### [WRITTEN INSTRUCTION]
Without the pictures, output the records below word for word.

### [MATERIALS PROVIDED]
——

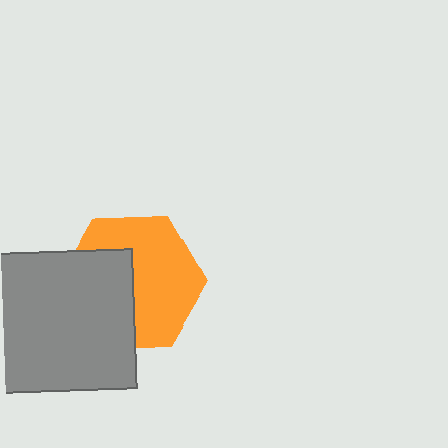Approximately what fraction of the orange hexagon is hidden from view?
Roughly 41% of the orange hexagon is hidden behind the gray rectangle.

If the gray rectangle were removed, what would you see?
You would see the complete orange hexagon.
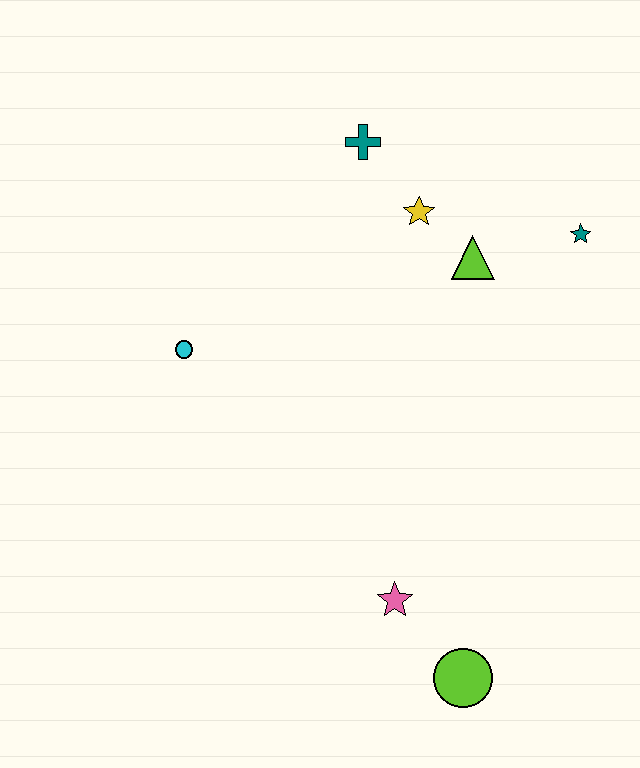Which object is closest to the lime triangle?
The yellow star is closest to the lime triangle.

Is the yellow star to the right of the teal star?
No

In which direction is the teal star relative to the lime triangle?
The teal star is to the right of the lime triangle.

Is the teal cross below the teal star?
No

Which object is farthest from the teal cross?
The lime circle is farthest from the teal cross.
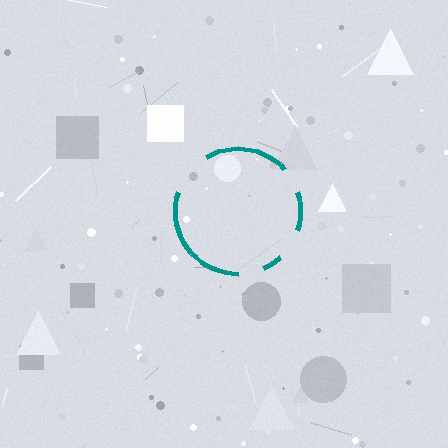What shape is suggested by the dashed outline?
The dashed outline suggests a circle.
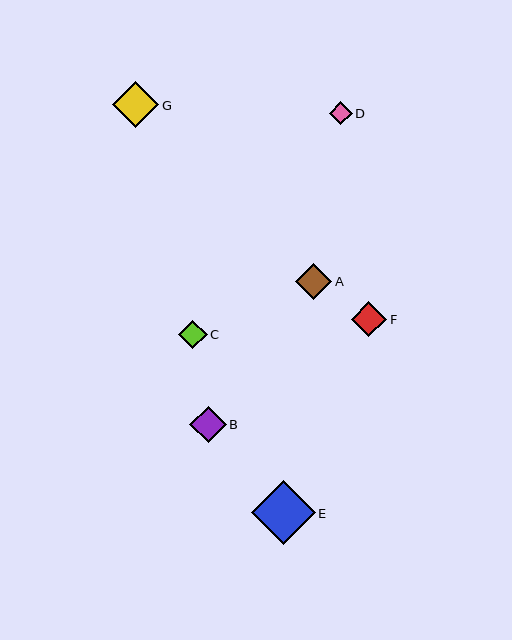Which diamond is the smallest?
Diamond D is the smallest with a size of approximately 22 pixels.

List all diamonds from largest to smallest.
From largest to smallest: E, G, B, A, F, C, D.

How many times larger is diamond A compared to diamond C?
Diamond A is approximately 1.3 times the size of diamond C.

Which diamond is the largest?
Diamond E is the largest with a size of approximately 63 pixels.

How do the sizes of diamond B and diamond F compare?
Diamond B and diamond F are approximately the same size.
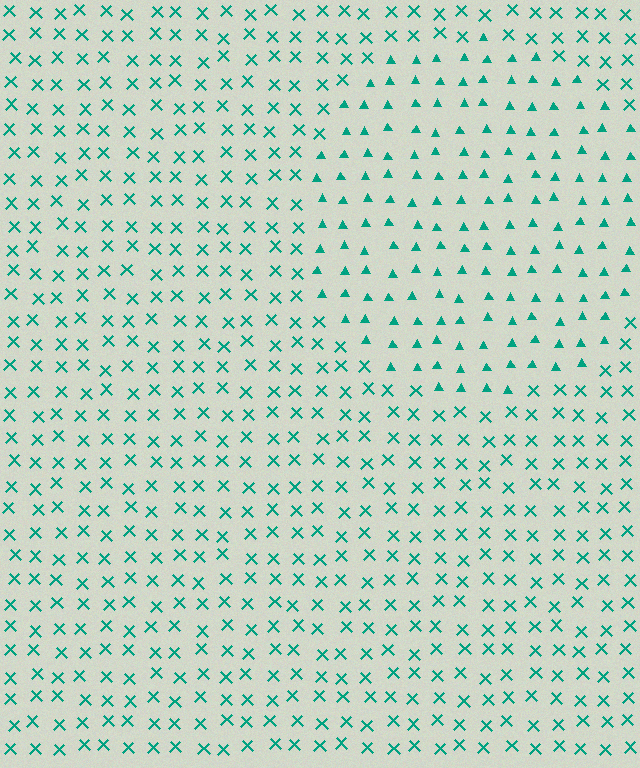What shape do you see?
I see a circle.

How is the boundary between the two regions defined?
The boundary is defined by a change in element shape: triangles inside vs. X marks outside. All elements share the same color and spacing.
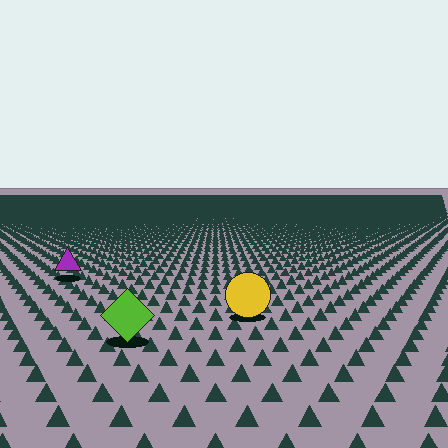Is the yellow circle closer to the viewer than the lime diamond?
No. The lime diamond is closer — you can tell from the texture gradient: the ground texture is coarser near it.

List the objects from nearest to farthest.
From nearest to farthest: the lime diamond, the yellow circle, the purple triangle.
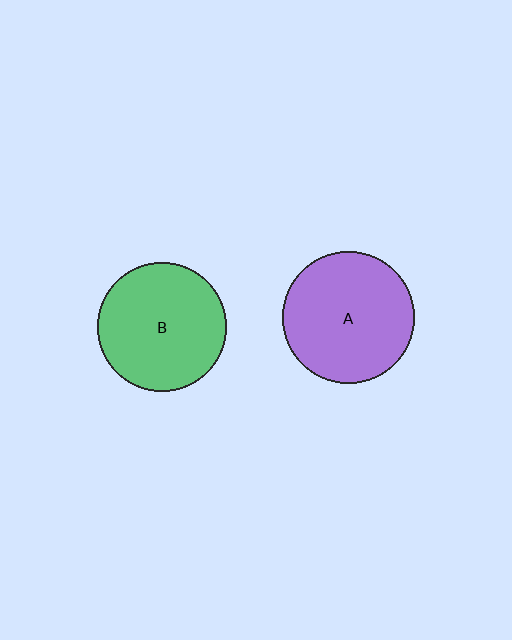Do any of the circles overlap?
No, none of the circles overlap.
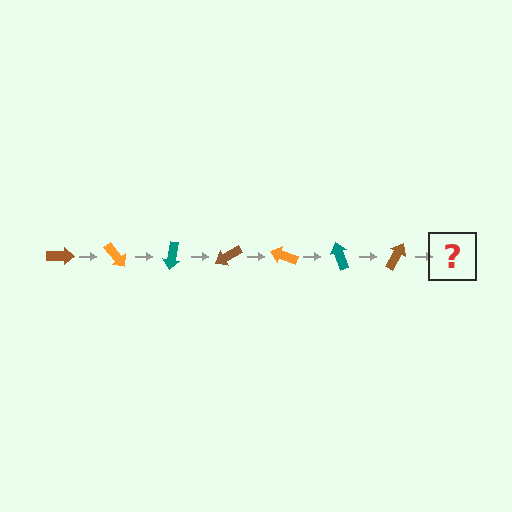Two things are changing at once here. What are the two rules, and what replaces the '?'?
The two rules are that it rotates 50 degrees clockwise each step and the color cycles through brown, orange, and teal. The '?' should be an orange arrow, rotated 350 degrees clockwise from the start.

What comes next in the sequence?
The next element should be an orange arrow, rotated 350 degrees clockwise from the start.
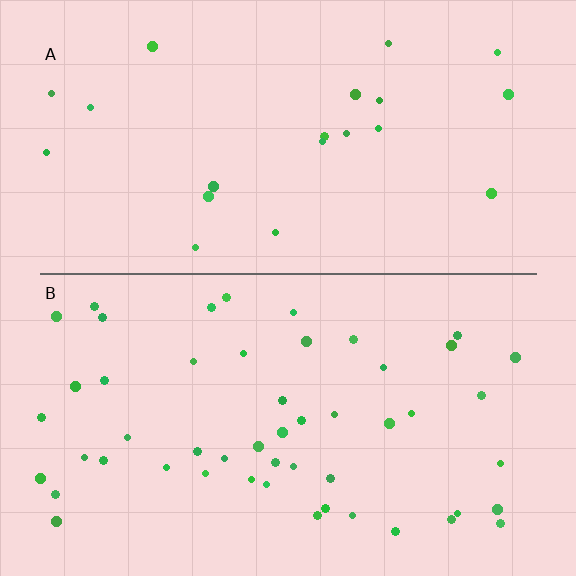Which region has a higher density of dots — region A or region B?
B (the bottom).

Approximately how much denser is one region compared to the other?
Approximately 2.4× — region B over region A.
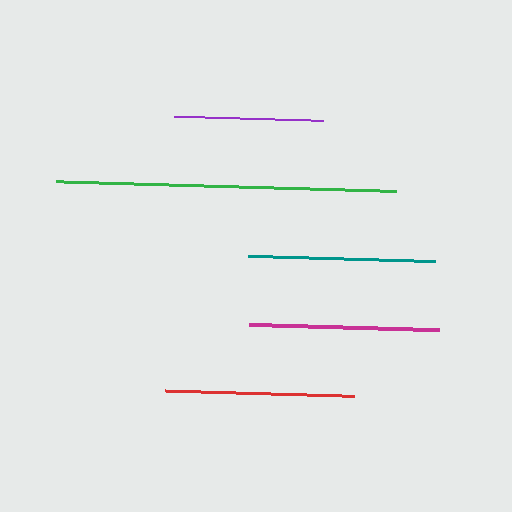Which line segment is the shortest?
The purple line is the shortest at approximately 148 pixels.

——

### [EXERCISE RESULT]
Approximately what fraction of the orange hexagon is hidden from view?
Roughly 41% of the orange hexagon is hidden behind the gray rectangle.

If the gray rectangle were removed, what would you see?
You would see the complete orange hexagon.
Which object is closest to the lime triangle?
The yellow star is closest to the lime triangle.

Is the yellow star to the right of the teal star?
No

In which direction is the teal star relative to the lime triangle?
The teal star is to the right of the lime triangle.

Is the teal cross below the teal star?
No

Which object is farthest from the teal cross?
The lime circle is farthest from the teal cross.
What shape is suggested by the dashed outline?
The dashed outline suggests a circle.
Which diamond is the smallest?
Diamond D is the smallest with a size of approximately 22 pixels.

List all diamonds from largest to smallest.
From largest to smallest: E, G, B, A, F, C, D.

How many times larger is diamond A compared to diamond C?
Diamond A is approximately 1.3 times the size of diamond C.

Which diamond is the largest?
Diamond E is the largest with a size of approximately 63 pixels.

How do the sizes of diamond B and diamond F compare?
Diamond B and diamond F are approximately the same size.
What shape do you see?
I see a circle.

How is the boundary between the two regions defined?
The boundary is defined by a change in element shape: triangles inside vs. X marks outside. All elements share the same color and spacing.
Is the yellow circle closer to the viewer than the lime diamond?
No. The lime diamond is closer — you can tell from the texture gradient: the ground texture is coarser near it.

List the objects from nearest to farthest.
From nearest to farthest: the lime diamond, the yellow circle, the purple triangle.
Do any of the circles overlap?
No, none of the circles overlap.
Two things are changing at once here. What are the two rules, and what replaces the '?'?
The two rules are that it rotates 50 degrees clockwise each step and the color cycles through brown, orange, and teal. The '?' should be an orange arrow, rotated 350 degrees clockwise from the start.

What comes next in the sequence?
The next element should be an orange arrow, rotated 350 degrees clockwise from the start.
Which region has a higher density of dots — region A or region B?
B (the bottom).

Approximately how much denser is one region compared to the other?
Approximately 2.4× — region B over region A.
Which line segment is the shortest?
The purple line is the shortest at approximately 148 pixels.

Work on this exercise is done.